# [Rows]
═══

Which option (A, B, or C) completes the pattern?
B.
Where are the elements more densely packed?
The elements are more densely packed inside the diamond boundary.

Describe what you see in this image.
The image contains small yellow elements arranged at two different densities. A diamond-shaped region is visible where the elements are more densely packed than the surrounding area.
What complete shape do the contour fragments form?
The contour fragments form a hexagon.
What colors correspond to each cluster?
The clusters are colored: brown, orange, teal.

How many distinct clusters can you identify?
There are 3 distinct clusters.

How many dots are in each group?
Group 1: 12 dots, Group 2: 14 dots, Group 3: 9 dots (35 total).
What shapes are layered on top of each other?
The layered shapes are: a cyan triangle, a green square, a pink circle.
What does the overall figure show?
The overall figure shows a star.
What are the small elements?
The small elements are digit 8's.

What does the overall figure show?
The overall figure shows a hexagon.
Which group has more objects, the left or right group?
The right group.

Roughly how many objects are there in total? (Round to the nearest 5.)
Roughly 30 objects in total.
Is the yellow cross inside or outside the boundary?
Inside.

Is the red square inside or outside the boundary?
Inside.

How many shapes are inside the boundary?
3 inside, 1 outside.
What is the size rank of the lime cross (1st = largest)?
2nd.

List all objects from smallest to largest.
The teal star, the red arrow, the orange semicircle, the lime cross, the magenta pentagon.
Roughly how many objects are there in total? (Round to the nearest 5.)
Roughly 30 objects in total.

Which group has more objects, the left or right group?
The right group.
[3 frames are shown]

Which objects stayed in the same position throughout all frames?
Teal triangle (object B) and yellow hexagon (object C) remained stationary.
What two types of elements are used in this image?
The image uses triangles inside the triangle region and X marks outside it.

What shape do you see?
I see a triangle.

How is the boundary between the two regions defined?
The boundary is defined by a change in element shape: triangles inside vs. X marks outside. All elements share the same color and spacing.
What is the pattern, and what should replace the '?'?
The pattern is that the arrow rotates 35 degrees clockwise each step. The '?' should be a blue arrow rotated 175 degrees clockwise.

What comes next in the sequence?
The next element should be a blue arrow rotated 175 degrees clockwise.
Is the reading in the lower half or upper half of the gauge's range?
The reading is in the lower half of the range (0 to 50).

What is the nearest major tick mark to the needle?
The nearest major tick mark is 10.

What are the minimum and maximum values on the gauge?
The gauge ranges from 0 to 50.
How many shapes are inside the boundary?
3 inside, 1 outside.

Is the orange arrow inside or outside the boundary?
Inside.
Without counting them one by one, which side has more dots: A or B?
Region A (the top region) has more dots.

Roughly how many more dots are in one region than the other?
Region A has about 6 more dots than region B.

═══

# [What you should do]
Repeat, word for word, every line from the line that contains "What is the nearest" to the end of the entries; include both of those lines and no others.

# [Solved exercise]
What is the nearest major tick mark to the needle?
The nearest major tick mark is 10.

What are the minimum and maximum values on the gauge?
The gauge ranges from 0 to 50.
How many shapes are inside the boundary?
3 inside, 1 outside.

Is the orange arrow inside or outside the boundary?
Inside.
Without counting them one by one, which side has more dots: A or B?
Region A (the top region) has more dots.

Roughly how many more dots are in one region than the other?
Region A has about 6 more dots than region B.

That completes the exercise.